TASK PROMPT> Set the listing down again exactly, please, apart from its pictures.

Dataset records
--

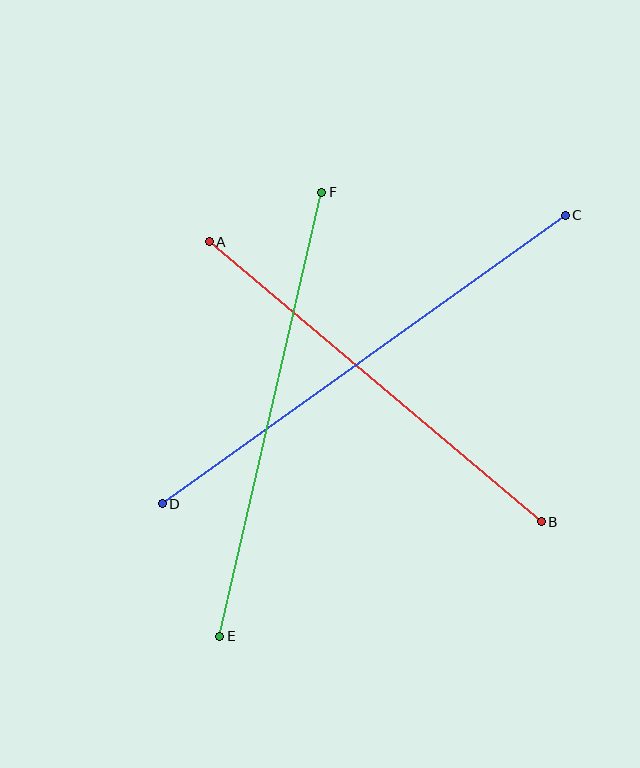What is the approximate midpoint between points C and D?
The midpoint is at approximately (364, 360) pixels.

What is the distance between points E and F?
The distance is approximately 456 pixels.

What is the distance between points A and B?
The distance is approximately 434 pixels.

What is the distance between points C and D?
The distance is approximately 496 pixels.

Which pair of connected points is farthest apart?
Points C and D are farthest apart.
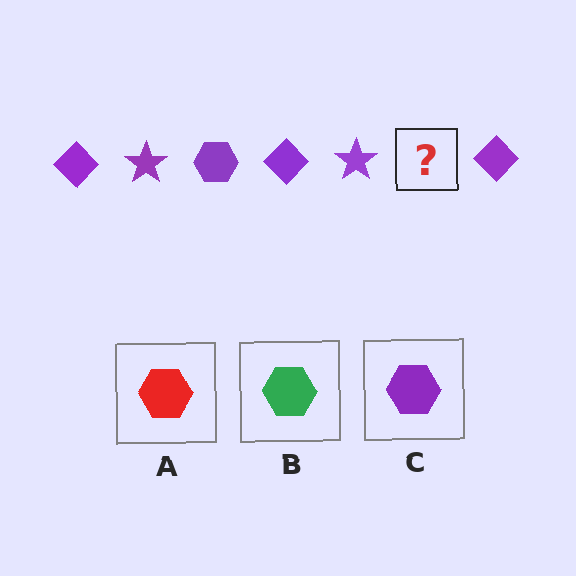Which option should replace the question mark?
Option C.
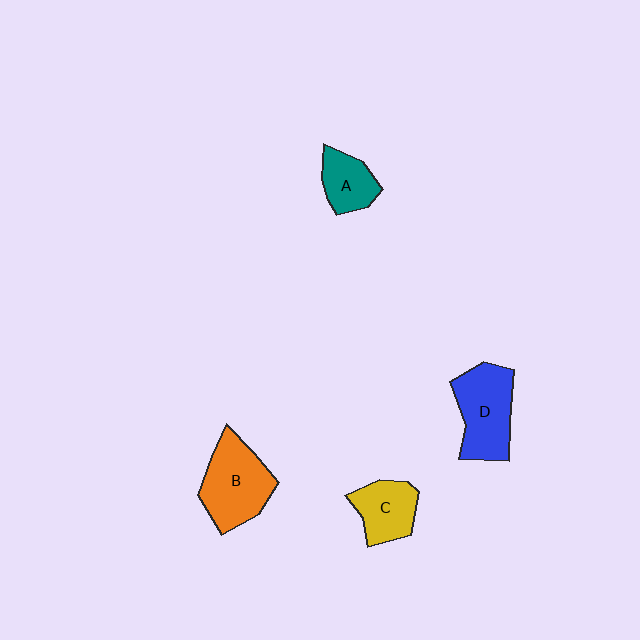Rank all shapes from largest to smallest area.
From largest to smallest: B (orange), D (blue), C (yellow), A (teal).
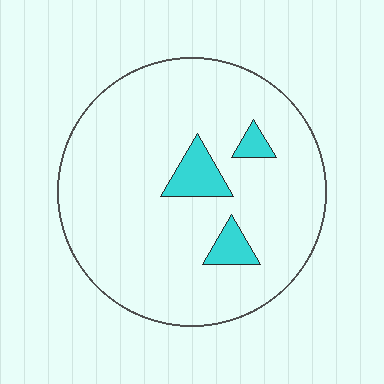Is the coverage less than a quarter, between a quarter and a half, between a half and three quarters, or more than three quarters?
Less than a quarter.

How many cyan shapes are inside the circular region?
3.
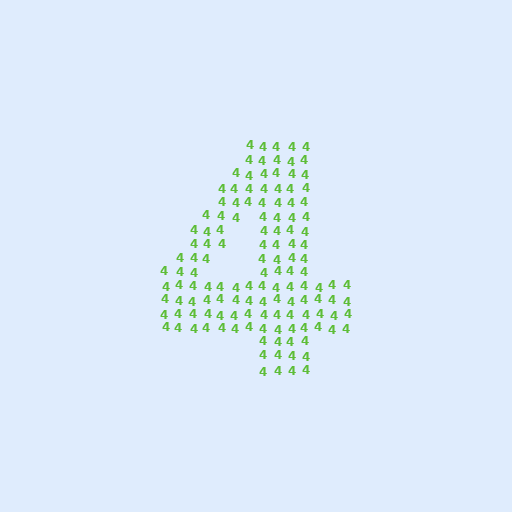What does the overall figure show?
The overall figure shows the digit 4.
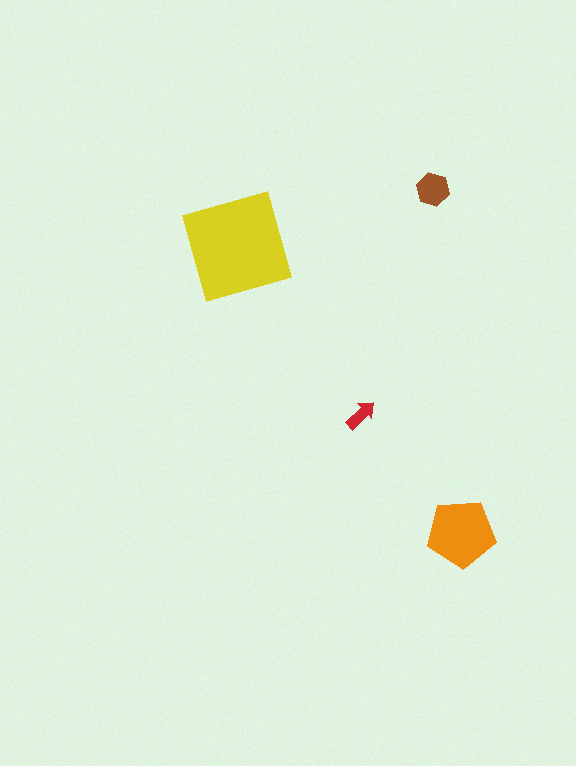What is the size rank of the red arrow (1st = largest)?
4th.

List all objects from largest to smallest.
The yellow square, the orange pentagon, the brown hexagon, the red arrow.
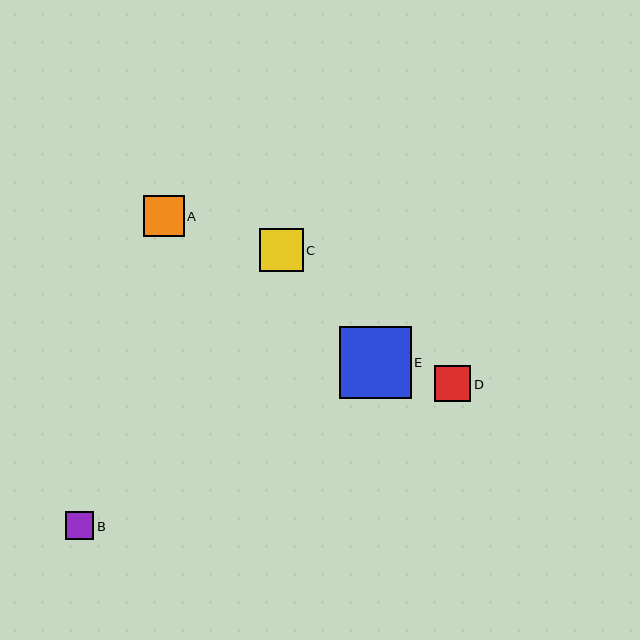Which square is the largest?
Square E is the largest with a size of approximately 72 pixels.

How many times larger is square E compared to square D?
Square E is approximately 2.0 times the size of square D.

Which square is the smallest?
Square B is the smallest with a size of approximately 28 pixels.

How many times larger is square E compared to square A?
Square E is approximately 1.8 times the size of square A.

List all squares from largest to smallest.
From largest to smallest: E, C, A, D, B.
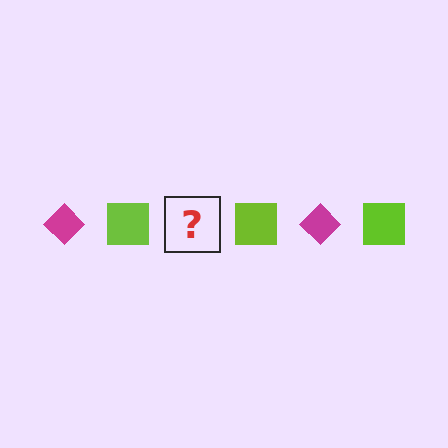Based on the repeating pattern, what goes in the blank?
The blank should be a magenta diamond.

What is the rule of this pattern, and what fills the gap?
The rule is that the pattern alternates between magenta diamond and lime square. The gap should be filled with a magenta diamond.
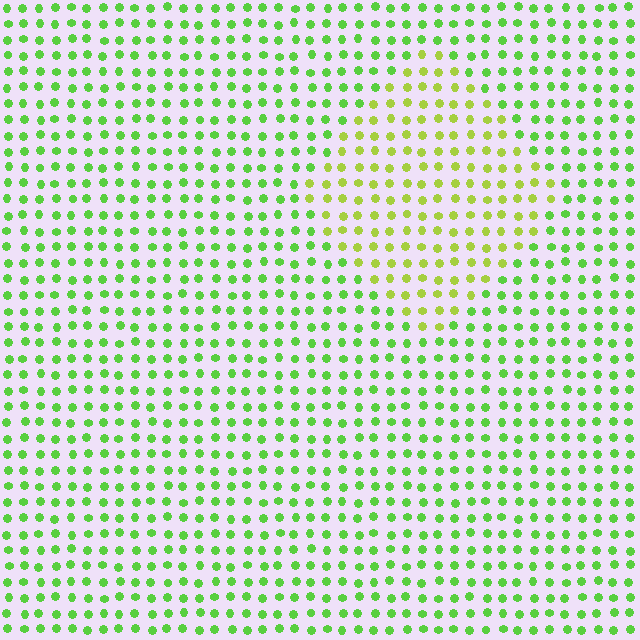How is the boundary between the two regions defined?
The boundary is defined purely by a slight shift in hue (about 32 degrees). Spacing, size, and orientation are identical on both sides.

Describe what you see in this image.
The image is filled with small lime elements in a uniform arrangement. A diamond-shaped region is visible where the elements are tinted to a slightly different hue, forming a subtle color boundary.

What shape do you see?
I see a diamond.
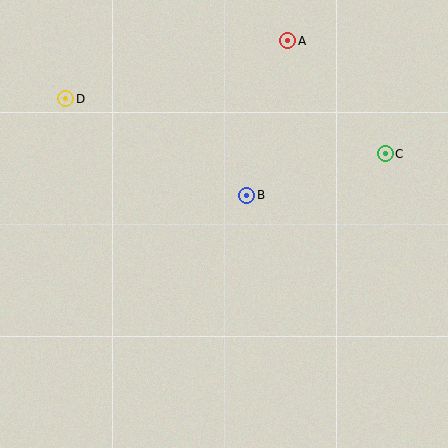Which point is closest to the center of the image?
Point B at (247, 195) is closest to the center.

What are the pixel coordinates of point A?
Point A is at (288, 41).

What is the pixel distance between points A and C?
The distance between A and C is 149 pixels.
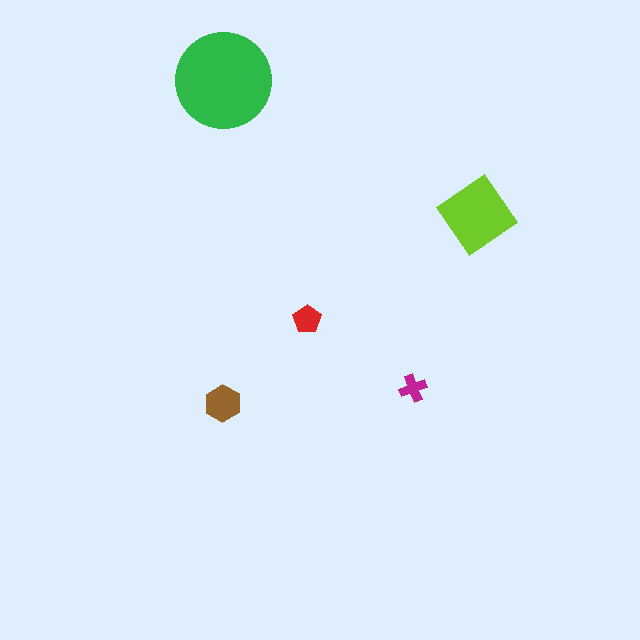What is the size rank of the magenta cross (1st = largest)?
5th.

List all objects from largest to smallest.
The green circle, the lime diamond, the brown hexagon, the red pentagon, the magenta cross.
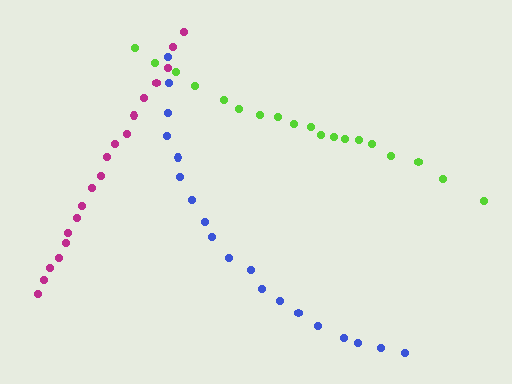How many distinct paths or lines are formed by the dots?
There are 3 distinct paths.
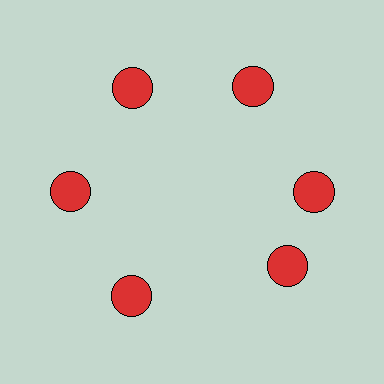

--

RIGHT ANSWER>
What is the approximate midpoint between points C and D?
The midpoint is at approximately (364, 360) pixels.

What is the distance between points E and F?
The distance is approximately 456 pixels.

What is the distance between points A and B?
The distance is approximately 434 pixels.

What is the distance between points C and D?
The distance is approximately 496 pixels.

Which pair of connected points is farthest apart?
Points C and D are farthest apart.
Which option should replace the question mark?
Option C.
Rank all shapes from largest to smallest area.
From largest to smallest: B (orange), D (blue), C (yellow), A (teal).
Is the coverage less than a quarter, between a quarter and a half, between a half and three quarters, or more than three quarters?
Less than a quarter.

How many cyan shapes are inside the circular region?
3.
What does the overall figure show?
The overall figure shows the digit 4.
What is the size rank of the red arrow (1st = largest)?
4th.

List all objects from largest to smallest.
The yellow square, the orange pentagon, the brown hexagon, the red arrow.
Which square is the largest?
Square E is the largest with a size of approximately 72 pixels.

How many times larger is square E compared to square D?
Square E is approximately 2.0 times the size of square D.

Which square is the smallest?
Square B is the smallest with a size of approximately 28 pixels.

How many times larger is square E compared to square A?
Square E is approximately 1.8 times the size of square A.

List all squares from largest to smallest.
From largest to smallest: E, C, A, D, B.
Based on the repeating pattern, what goes in the blank?
The blank should be a magenta diamond.

What is the rule of this pattern, and what fills the gap?
The rule is that the pattern alternates between magenta diamond and lime square. The gap should be filled with a magenta diamond.
How is the boundary between the two regions defined?
The boundary is defined purely by a slight shift in hue (about 32 degrees). Spacing, size, and orientation are identical on both sides.

Describe what you see in this image.
The image is filled with small lime elements in a uniform arrangement. A diamond-shaped region is visible where the elements are tinted to a slightly different hue, forming a subtle color boundary.

What shape do you see?
I see a diamond.
Which point is closest to the center of the image?
Point B at (247, 195) is closest to the center.

What are the pixel coordinates of point A?
Point A is at (288, 41).

What is the pixel distance between points A and C?
The distance between A and C is 149 pixels.
What is the size rank of the magenta cross (1st = largest)?
5th.

List all objects from largest to smallest.
The green circle, the lime diamond, the brown hexagon, the red pentagon, the magenta cross.
How many distinct paths or lines are formed by the dots?
There are 3 distinct paths.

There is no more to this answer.